EXERCISE OBJECTIVE - Would you output the lines from the one with "Is the blue diamond" through the last line of the material below, exactly, but without pictures?

EXTRACTED INFORMATION -
===

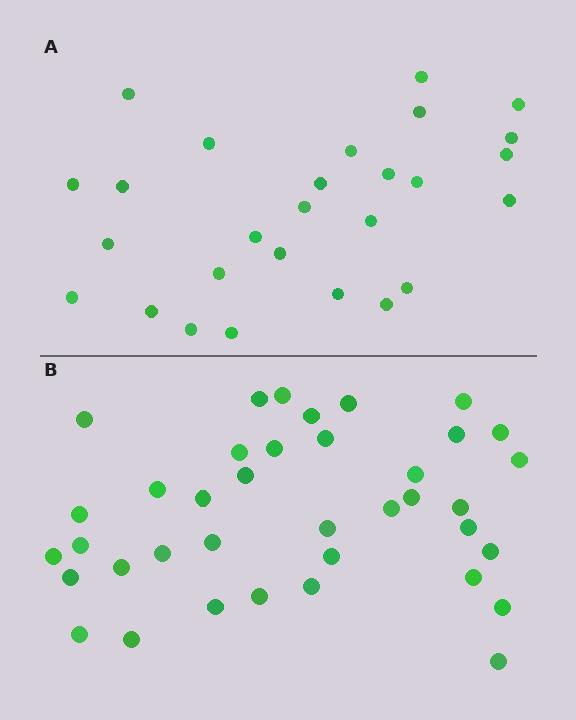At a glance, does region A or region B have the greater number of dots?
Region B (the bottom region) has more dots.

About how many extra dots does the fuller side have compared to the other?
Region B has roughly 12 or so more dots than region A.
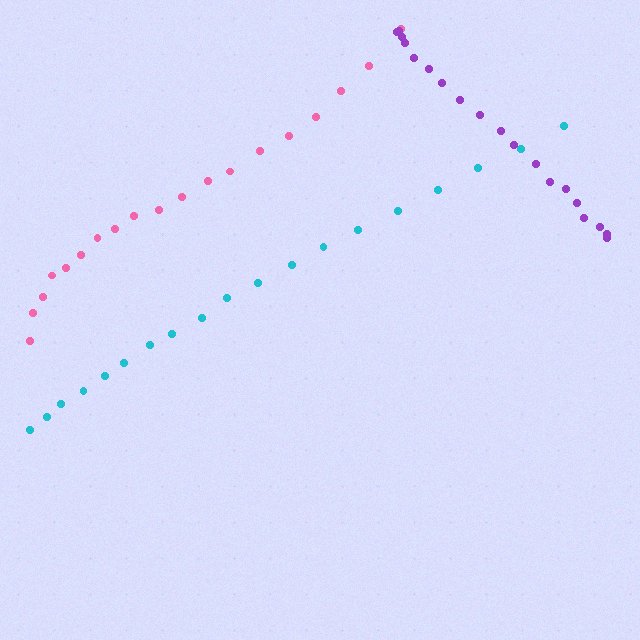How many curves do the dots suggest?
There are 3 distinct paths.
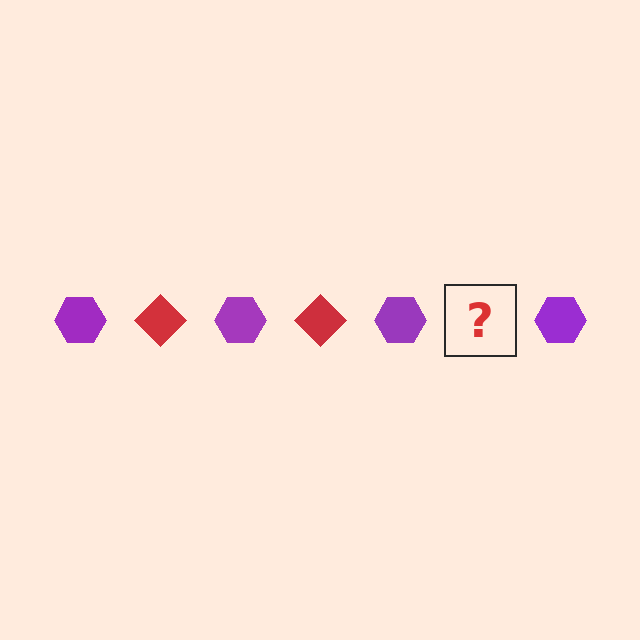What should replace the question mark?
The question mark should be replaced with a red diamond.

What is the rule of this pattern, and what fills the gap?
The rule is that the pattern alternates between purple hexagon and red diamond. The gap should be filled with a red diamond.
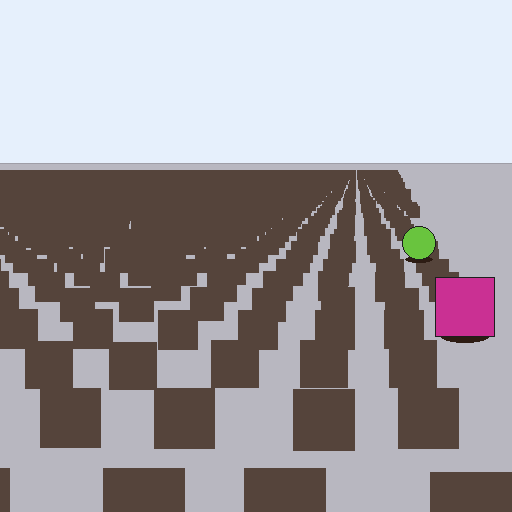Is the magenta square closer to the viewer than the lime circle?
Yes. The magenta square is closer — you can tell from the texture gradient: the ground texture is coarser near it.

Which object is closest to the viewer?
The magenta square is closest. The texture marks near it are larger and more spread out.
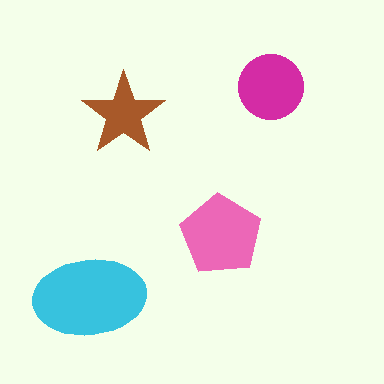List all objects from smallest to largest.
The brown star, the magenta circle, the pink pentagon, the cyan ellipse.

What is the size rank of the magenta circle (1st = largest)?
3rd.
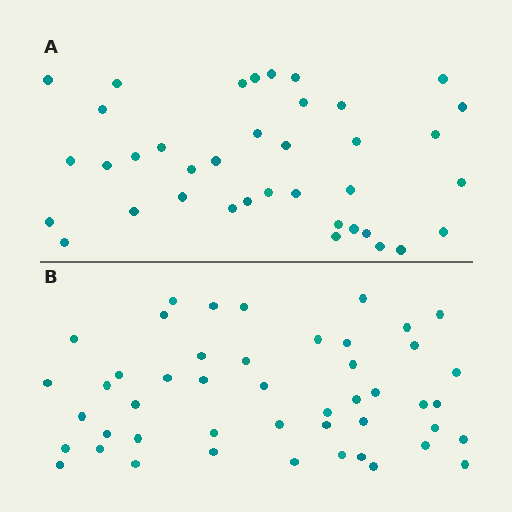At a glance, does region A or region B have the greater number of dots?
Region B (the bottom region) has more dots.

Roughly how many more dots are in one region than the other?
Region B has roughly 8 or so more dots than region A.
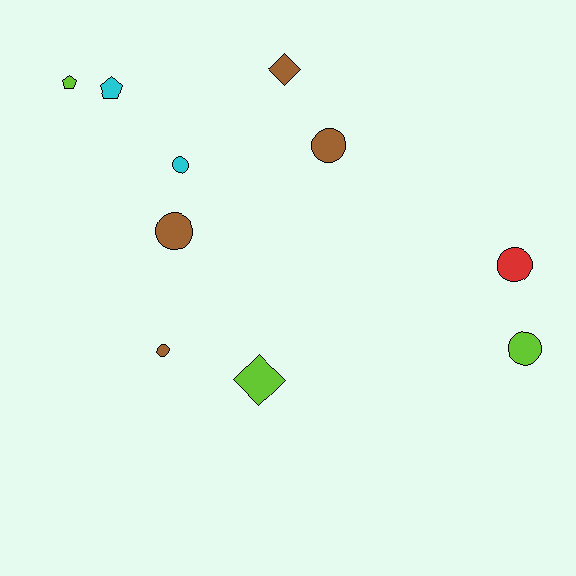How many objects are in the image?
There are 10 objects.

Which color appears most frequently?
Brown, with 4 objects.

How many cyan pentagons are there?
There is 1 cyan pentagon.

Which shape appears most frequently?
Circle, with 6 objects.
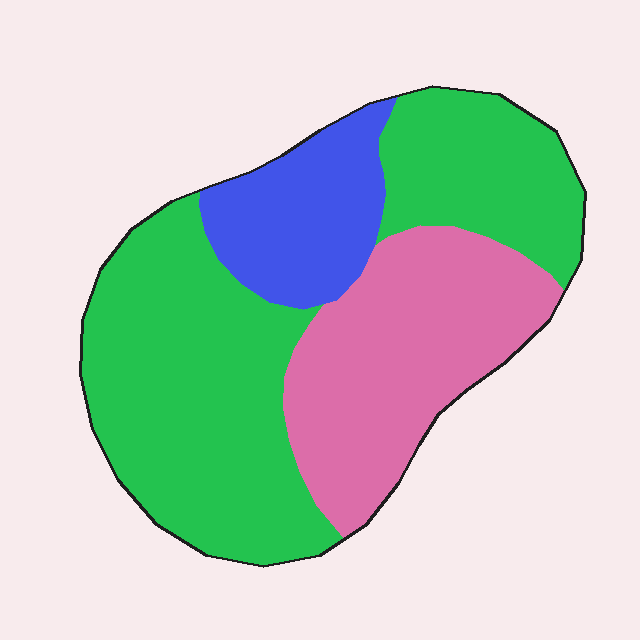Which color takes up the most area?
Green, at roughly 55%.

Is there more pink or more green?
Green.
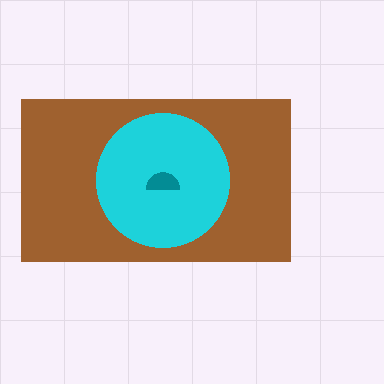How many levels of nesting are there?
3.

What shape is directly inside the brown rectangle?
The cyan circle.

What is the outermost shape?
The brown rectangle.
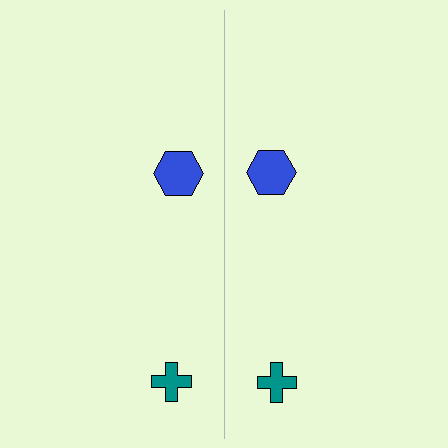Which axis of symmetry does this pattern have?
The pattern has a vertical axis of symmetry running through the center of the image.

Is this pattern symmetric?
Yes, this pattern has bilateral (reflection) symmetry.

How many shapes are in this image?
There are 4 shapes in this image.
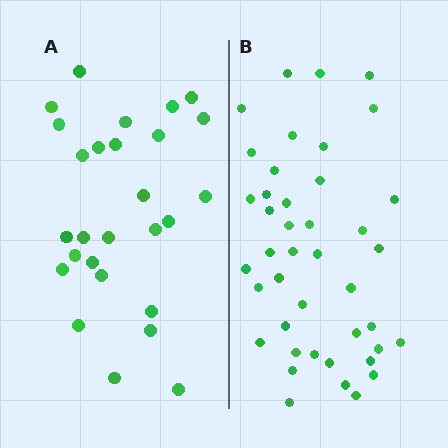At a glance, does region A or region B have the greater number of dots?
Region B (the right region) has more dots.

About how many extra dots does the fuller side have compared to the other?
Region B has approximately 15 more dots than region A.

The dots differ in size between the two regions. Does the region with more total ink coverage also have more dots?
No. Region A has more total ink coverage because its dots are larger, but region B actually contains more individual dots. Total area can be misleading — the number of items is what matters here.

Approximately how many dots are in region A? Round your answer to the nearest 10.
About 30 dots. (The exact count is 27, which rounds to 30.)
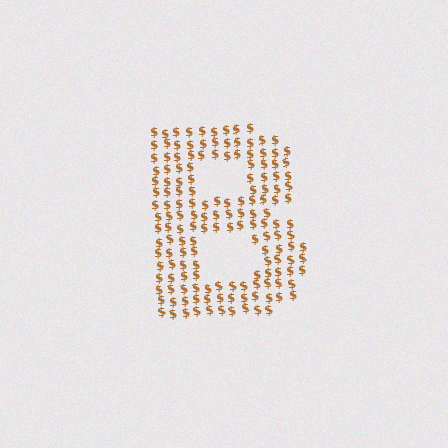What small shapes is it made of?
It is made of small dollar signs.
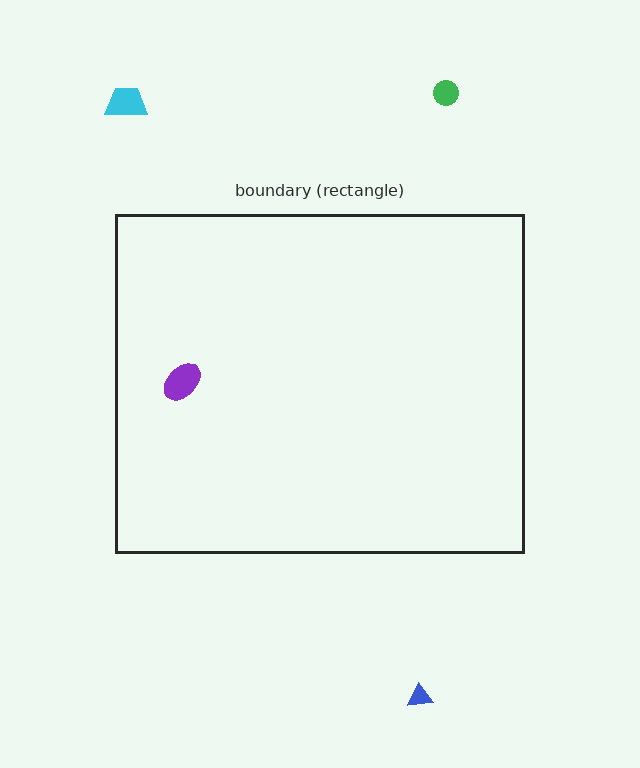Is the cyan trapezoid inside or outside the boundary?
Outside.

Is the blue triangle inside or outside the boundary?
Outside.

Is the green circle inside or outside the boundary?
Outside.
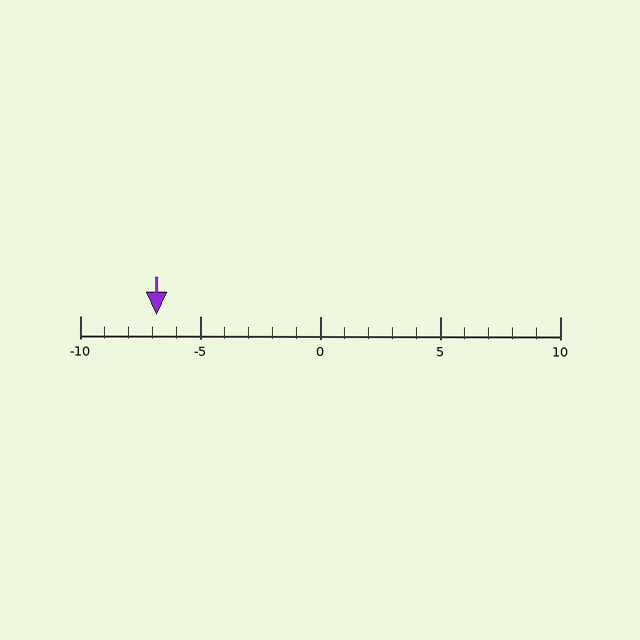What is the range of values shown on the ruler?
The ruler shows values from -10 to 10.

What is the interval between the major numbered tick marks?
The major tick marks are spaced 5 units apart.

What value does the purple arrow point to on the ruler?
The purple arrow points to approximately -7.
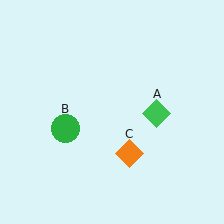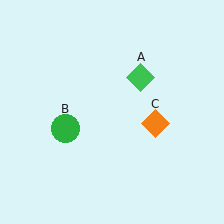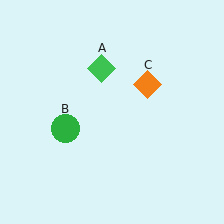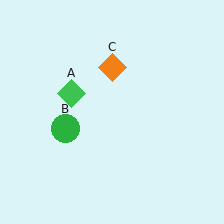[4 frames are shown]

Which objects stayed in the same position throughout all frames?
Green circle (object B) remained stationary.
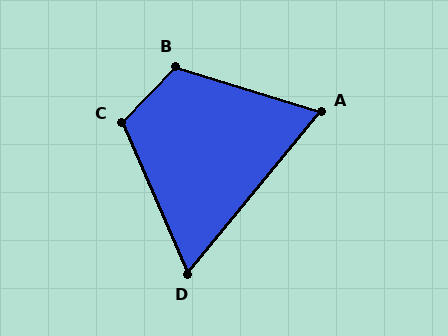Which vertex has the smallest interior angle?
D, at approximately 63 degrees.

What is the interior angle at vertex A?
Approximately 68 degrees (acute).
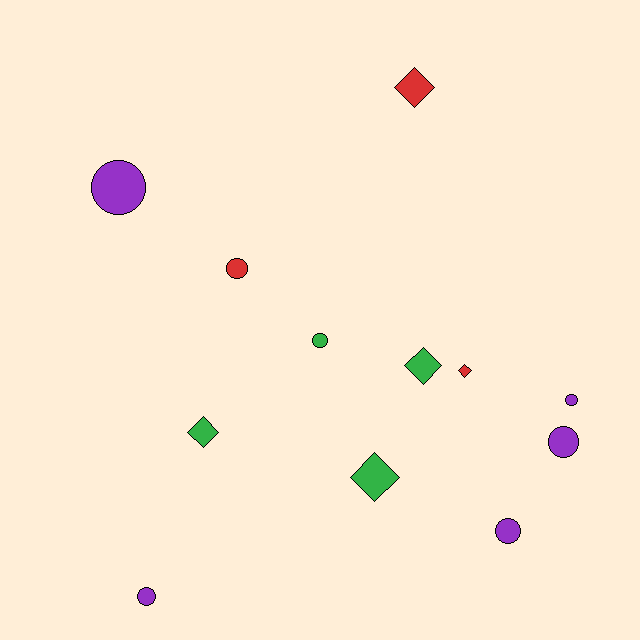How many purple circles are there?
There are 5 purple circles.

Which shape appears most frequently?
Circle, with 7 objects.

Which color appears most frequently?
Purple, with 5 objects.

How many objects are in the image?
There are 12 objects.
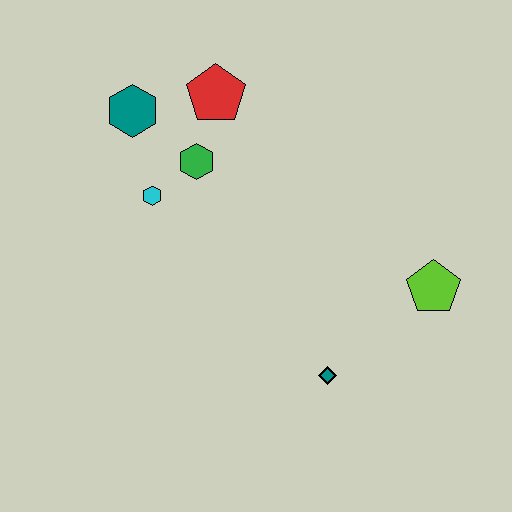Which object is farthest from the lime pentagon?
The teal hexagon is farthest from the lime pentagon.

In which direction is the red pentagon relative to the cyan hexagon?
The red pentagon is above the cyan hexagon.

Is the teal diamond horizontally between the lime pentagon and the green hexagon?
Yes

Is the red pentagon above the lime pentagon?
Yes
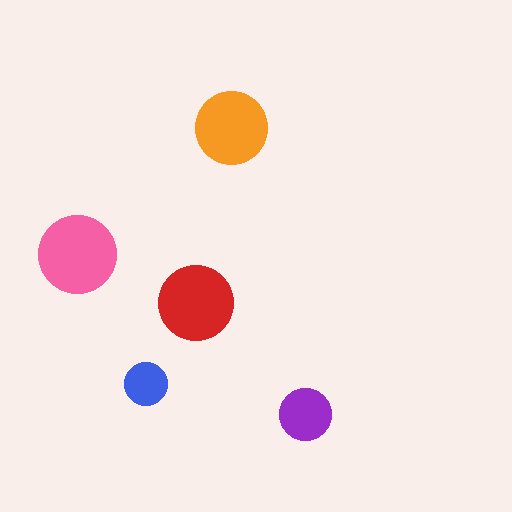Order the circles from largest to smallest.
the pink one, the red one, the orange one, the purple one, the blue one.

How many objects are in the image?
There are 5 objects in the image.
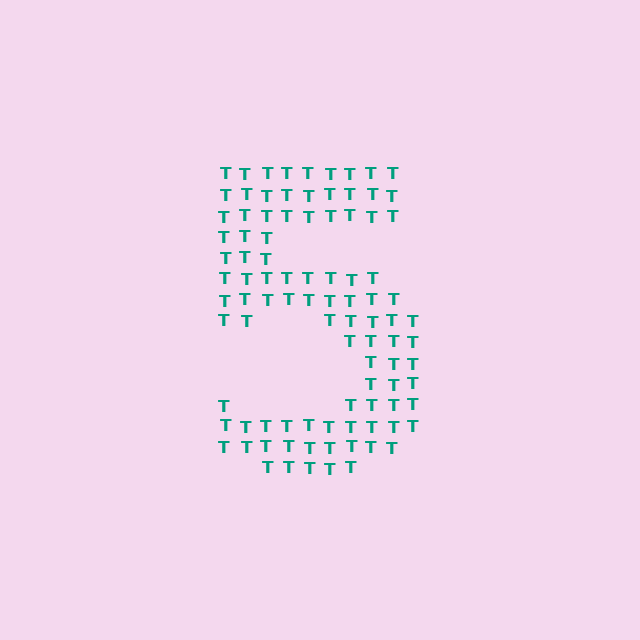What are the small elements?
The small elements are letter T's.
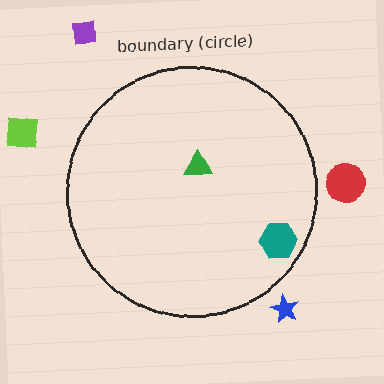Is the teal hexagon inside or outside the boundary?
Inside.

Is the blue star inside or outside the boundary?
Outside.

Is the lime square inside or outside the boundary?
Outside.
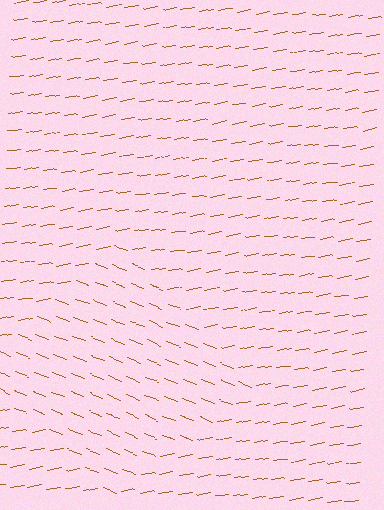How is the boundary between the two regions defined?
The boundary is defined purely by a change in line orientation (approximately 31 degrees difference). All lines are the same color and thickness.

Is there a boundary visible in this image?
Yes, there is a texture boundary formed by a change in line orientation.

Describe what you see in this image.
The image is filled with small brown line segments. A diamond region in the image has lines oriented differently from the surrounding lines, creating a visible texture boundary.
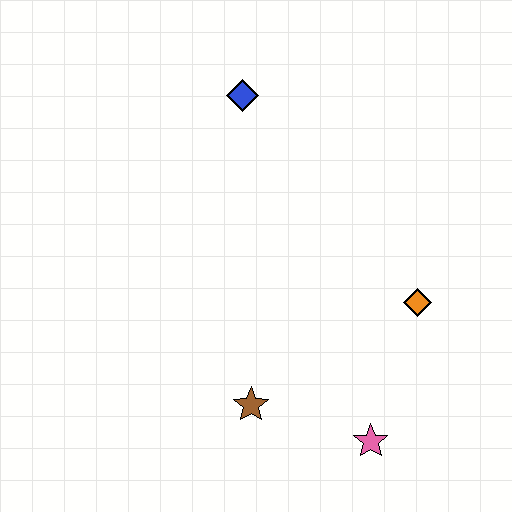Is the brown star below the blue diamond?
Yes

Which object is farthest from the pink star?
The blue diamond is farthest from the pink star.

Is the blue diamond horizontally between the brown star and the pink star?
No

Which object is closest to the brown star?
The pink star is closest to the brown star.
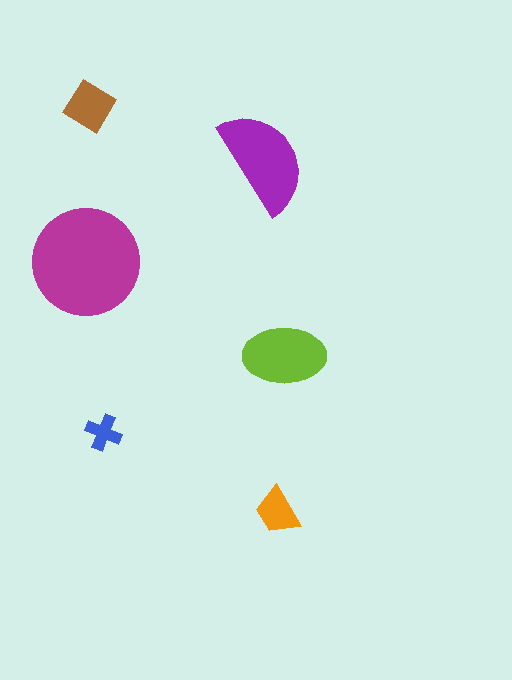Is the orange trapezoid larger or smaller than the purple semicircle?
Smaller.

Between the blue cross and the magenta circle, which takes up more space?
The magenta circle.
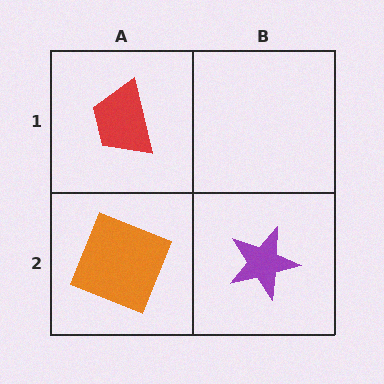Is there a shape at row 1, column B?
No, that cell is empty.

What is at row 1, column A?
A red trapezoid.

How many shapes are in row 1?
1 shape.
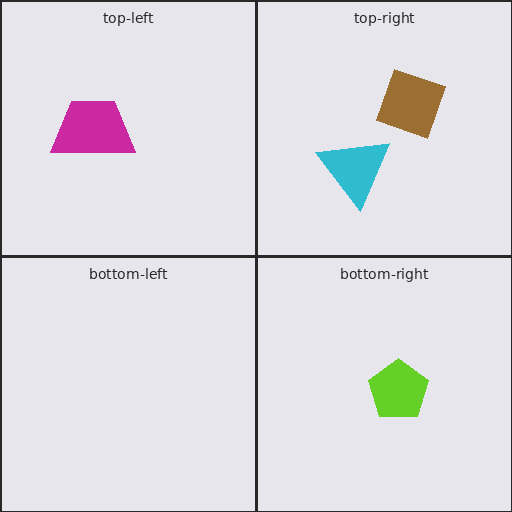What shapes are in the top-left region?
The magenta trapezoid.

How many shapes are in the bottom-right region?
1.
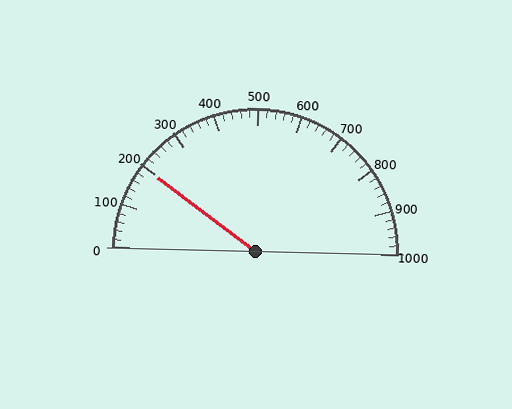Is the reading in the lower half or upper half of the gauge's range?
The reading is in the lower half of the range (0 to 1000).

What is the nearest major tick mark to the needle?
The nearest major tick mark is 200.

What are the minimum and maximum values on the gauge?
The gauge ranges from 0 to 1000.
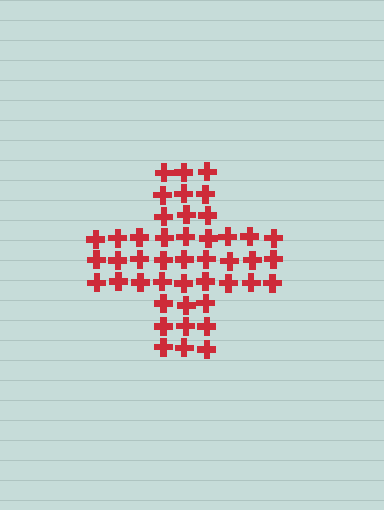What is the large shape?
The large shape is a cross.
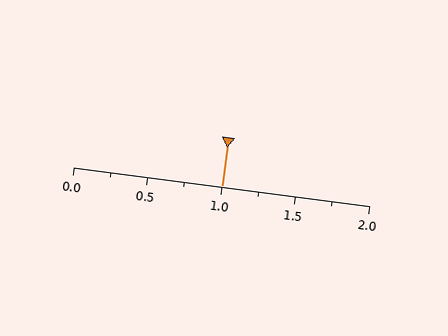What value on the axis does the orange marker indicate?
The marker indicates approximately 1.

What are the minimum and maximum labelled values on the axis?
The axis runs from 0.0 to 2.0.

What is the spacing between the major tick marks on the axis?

===

EXERCISE ANSWER -
Is the blue diamond horizontally between the brown star and the pink star?
No

Which object is closest to the brown star?
The pink star is closest to the brown star.
Is the orange trapezoid larger or smaller than the purple semicircle?
Smaller.

Between the blue cross and the magenta circle, which takes up more space?
The magenta circle.
Is there a shape at row 1, column B?
No, that cell is empty.

What is at row 1, column A?
A red trapezoid.

How many shapes are in row 1?
1 shape.
What shapes are in the top-left region?
The magenta trapezoid.

How many shapes are in the bottom-right region?
1.
Is the reading in the lower half or upper half of the gauge's range?
The reading is in the lower half of the range (0 to 1000).

What is the nearest major tick mark to the needle?
The nearest major tick mark is 200.

What are the minimum and maximum values on the gauge?
The gauge ranges from 0 to 1000.
What is the large shape?
The large shape is a cross.
What value on the axis does the orange marker indicate?
The marker indicates approximately 1.

What are the minimum and maximum labelled values on the axis?
The axis runs from 0.0 to 2.0.

What is the spacing between the major tick marks on the axis?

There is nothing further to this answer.